▶ What the task requires
Begin the copy at the line containing "Are the texture elements near" and end it at the final line of the material below, reproducing each line exactly, without images.

Generated figure question entries
>> start
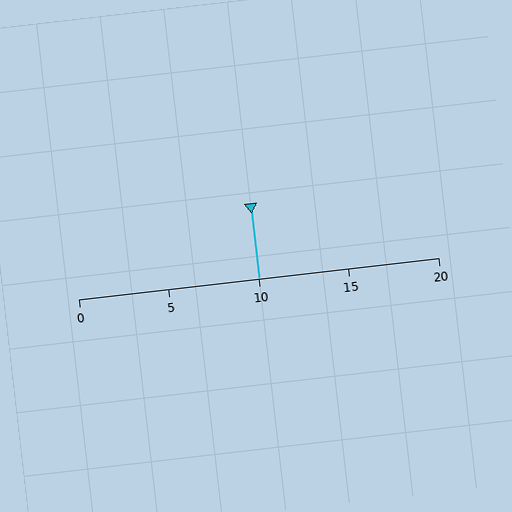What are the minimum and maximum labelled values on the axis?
The axis runs from 0 to 20.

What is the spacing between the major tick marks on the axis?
The major ticks are spaced 5 apart.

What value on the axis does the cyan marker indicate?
The marker indicates approximately 10.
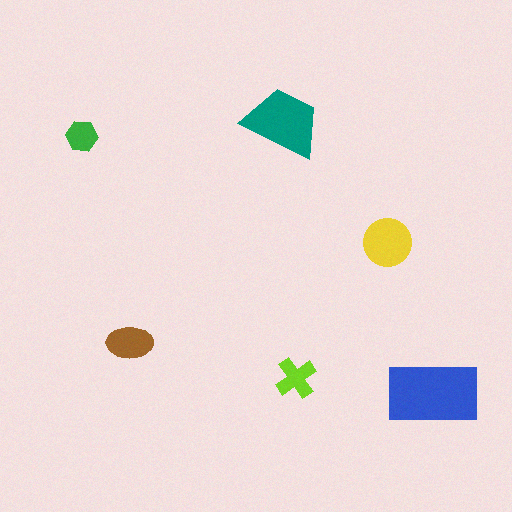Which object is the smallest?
The green hexagon.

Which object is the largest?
The blue rectangle.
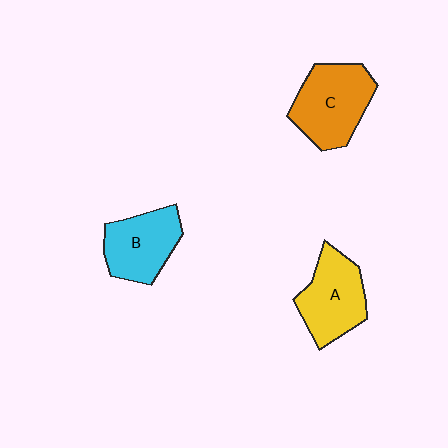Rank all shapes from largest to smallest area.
From largest to smallest: C (orange), A (yellow), B (cyan).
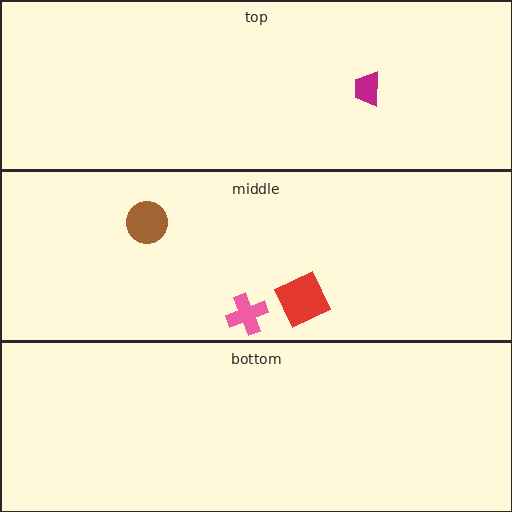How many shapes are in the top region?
1.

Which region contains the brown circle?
The middle region.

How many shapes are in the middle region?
3.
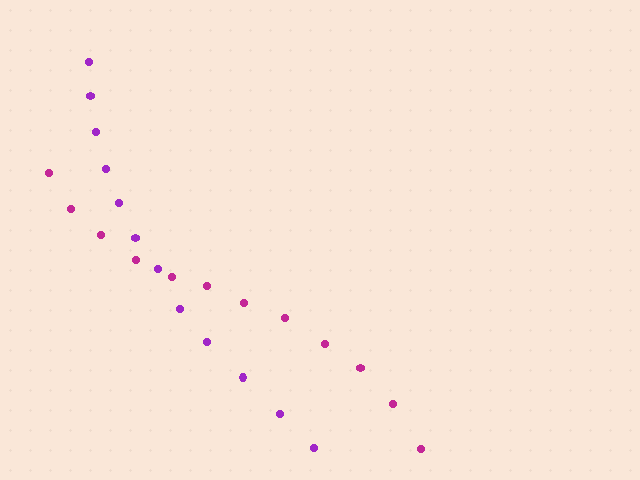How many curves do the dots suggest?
There are 2 distinct paths.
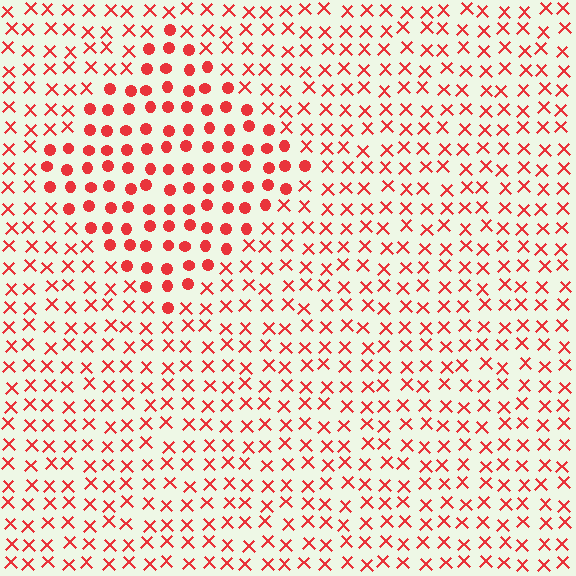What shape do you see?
I see a diamond.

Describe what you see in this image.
The image is filled with small red elements arranged in a uniform grid. A diamond-shaped region contains circles, while the surrounding area contains X marks. The boundary is defined purely by the change in element shape.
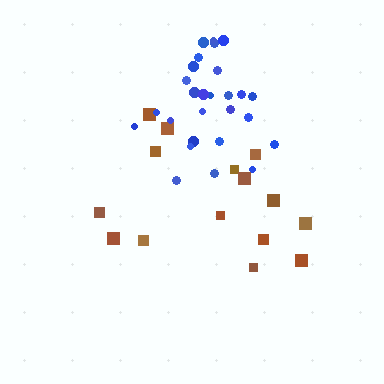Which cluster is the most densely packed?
Blue.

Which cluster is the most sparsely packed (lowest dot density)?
Brown.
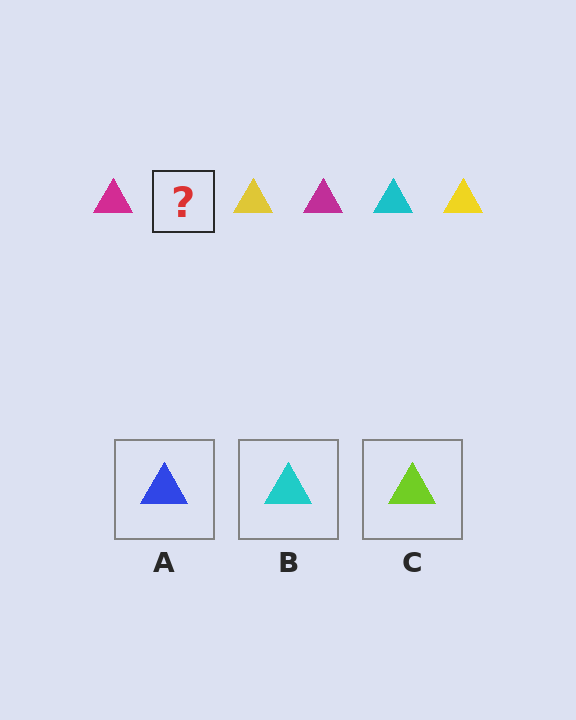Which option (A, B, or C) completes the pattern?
B.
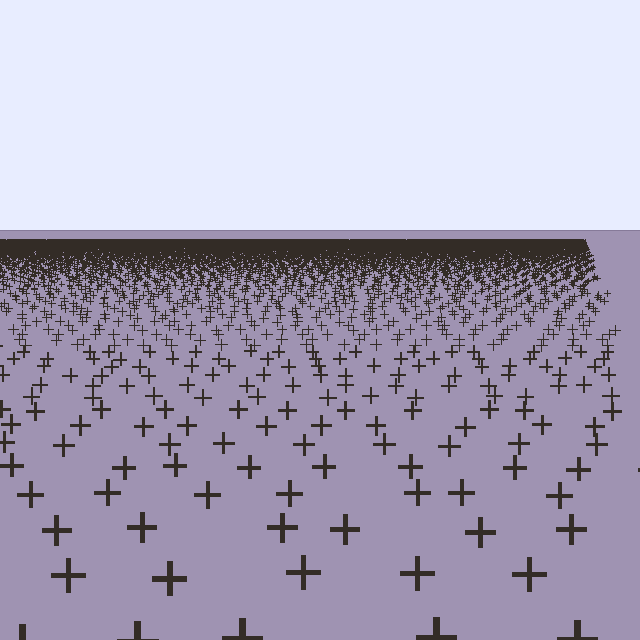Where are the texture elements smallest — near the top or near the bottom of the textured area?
Near the top.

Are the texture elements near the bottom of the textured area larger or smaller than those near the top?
Larger. Near the bottom, elements are closer to the viewer and appear at a bigger on-screen size.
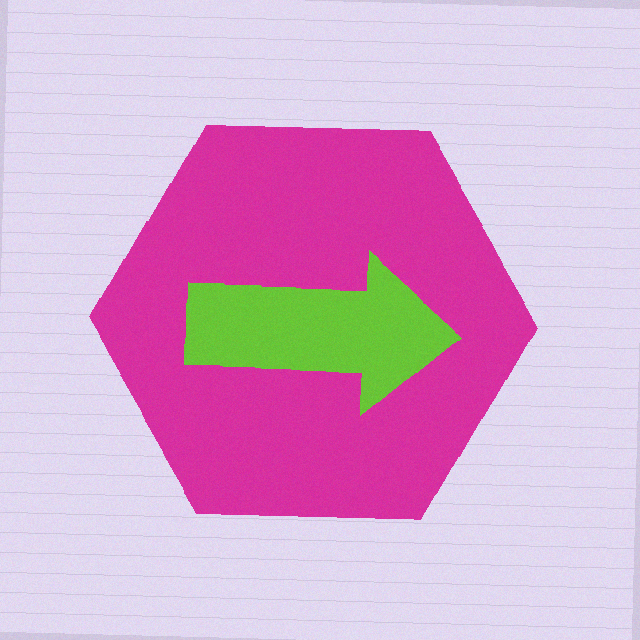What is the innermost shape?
The lime arrow.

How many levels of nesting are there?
2.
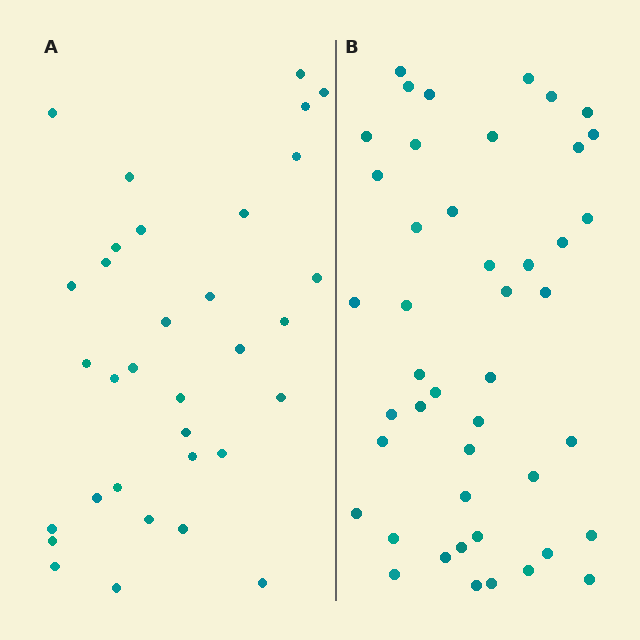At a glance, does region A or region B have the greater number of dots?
Region B (the right region) has more dots.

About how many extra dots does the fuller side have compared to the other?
Region B has roughly 12 or so more dots than region A.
>> end
▶ Completed exercise
Are the texture elements near the bottom of the textured area larger or smaller than those near the top?
Larger. Near the bottom, elements are closer to the viewer and appear at a bigger on-screen size.
What is the innermost shape?
The lime arrow.

How many levels of nesting are there?
2.
At a glance, does region A or region B have the greater number of dots?
Region B (the right region) has more dots.

About how many extra dots does the fuller side have compared to the other?
Region B has roughly 12 or so more dots than region A.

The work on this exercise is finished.